• PROBLEM STATEMENT:
Quote the line containing "List all triangles from largest to smallest." and all lines that follow it in the listing below, exactly as written.

• MATERIAL TO PROCESS:
━━━

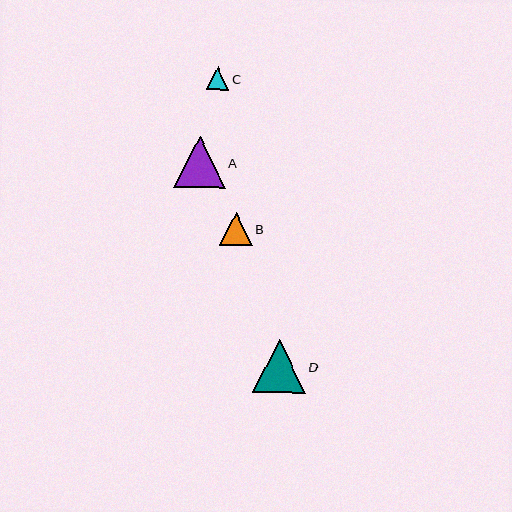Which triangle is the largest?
Triangle D is the largest with a size of approximately 53 pixels.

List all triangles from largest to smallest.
From largest to smallest: D, A, B, C.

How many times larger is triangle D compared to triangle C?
Triangle D is approximately 2.3 times the size of triangle C.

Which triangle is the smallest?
Triangle C is the smallest with a size of approximately 23 pixels.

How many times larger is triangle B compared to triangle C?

━━━

• CORRECT RESULT:
List all triangles from largest to smallest.
From largest to smallest: D, A, B, C.

How many times larger is triangle D compared to triangle C?
Triangle D is approximately 2.3 times the size of triangle C.

Which triangle is the smallest?
Triangle C is the smallest with a size of approximately 23 pixels.

How many times larger is triangle B compared to triangle C?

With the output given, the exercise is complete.